• _Required task_
Skip the images and return the records below exactly.

• _Record excerpts_
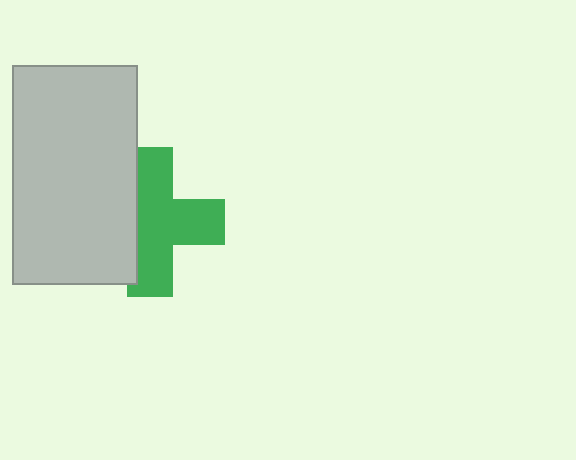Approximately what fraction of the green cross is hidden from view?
Roughly 32% of the green cross is hidden behind the light gray rectangle.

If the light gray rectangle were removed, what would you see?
You would see the complete green cross.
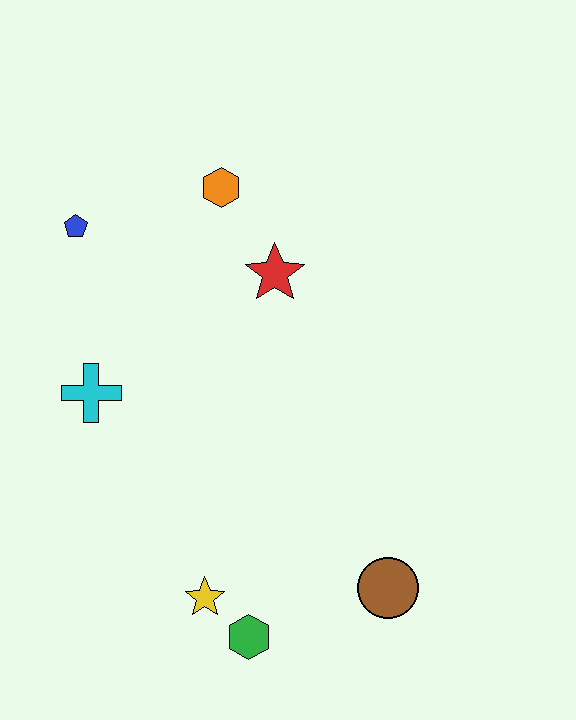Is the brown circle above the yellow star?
Yes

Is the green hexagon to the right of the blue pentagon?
Yes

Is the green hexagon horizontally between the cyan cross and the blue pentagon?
No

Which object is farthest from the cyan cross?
The brown circle is farthest from the cyan cross.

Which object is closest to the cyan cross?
The blue pentagon is closest to the cyan cross.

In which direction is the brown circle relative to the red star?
The brown circle is below the red star.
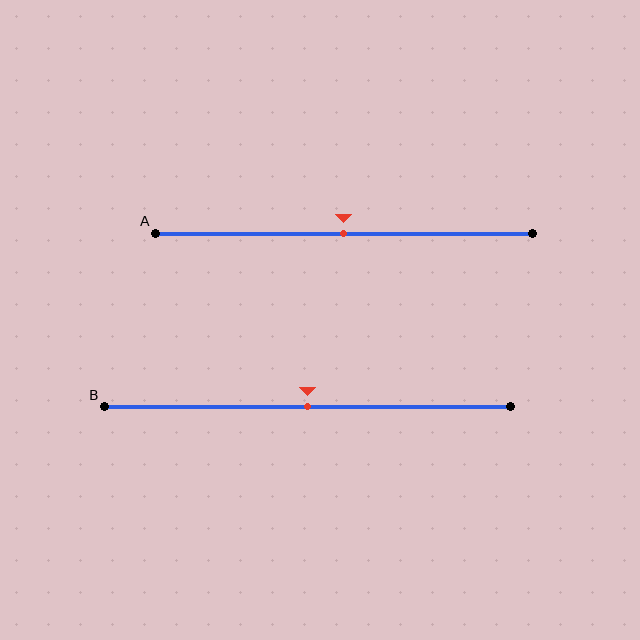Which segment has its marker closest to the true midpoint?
Segment A has its marker closest to the true midpoint.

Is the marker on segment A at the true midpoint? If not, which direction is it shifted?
Yes, the marker on segment A is at the true midpoint.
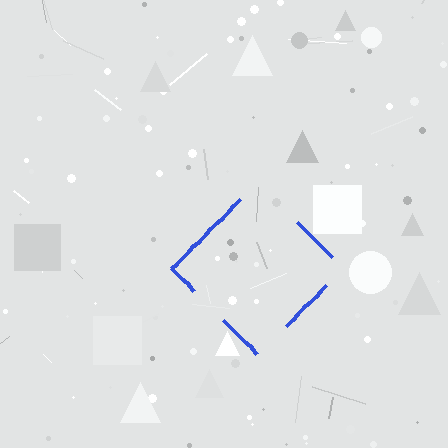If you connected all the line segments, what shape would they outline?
They would outline a diamond.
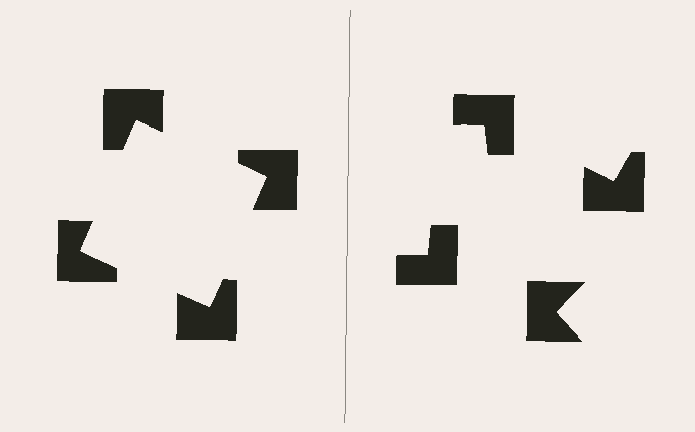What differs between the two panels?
The notched squares are positioned identically on both sides; only the wedge orientations differ. On the left they align to a square; on the right they are misaligned.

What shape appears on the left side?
An illusory square.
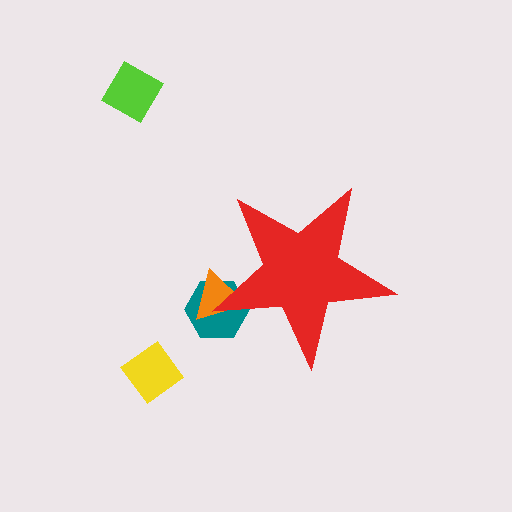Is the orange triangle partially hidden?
Yes, the orange triangle is partially hidden behind the red star.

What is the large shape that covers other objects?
A red star.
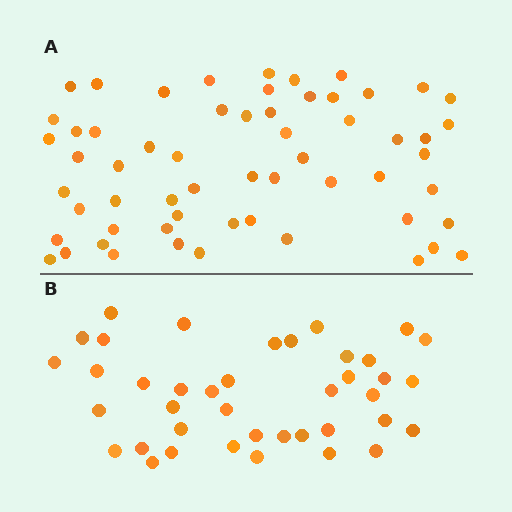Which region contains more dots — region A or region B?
Region A (the top region) has more dots.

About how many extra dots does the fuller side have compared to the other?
Region A has approximately 20 more dots than region B.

• _Response to the exercise_
Approximately what fraction of the green cross is hidden from view?
Roughly 32% of the green cross is hidden behind the light gray rectangle.

If the light gray rectangle were removed, what would you see?
You would see the complete green cross.
Is the brown circle above the yellow star?
Yes

Is the green hexagon to the right of the blue pentagon?
Yes

Is the green hexagon horizontally between the cyan cross and the blue pentagon?
No

Which object is farthest from the cyan cross?
The brown circle is farthest from the cyan cross.

Which object is closest to the cyan cross?
The blue pentagon is closest to the cyan cross.

In which direction is the brown circle relative to the red star?
The brown circle is below the red star.
Which segment has its marker closest to the true midpoint?
Segment A has its marker closest to the true midpoint.

Is the marker on segment A at the true midpoint? If not, which direction is it shifted?
Yes, the marker on segment A is at the true midpoint.
If you connected all the line segments, what shape would they outline?
They would outline a diamond.
What differs between the two panels?
The notched squares are positioned identically on both sides; only the wedge orientations differ. On the left they align to a square; on the right they are misaligned.

What shape appears on the left side?
An illusory square.
Is the orange triangle partially hidden?
Yes, the orange triangle is partially hidden behind the red star.

What is the large shape that covers other objects?
A red star.
Which region contains more dots — region A or region B?
Region A (the top region) has more dots.

About how many extra dots does the fuller side have compared to the other?
Region A has approximately 20 more dots than region B.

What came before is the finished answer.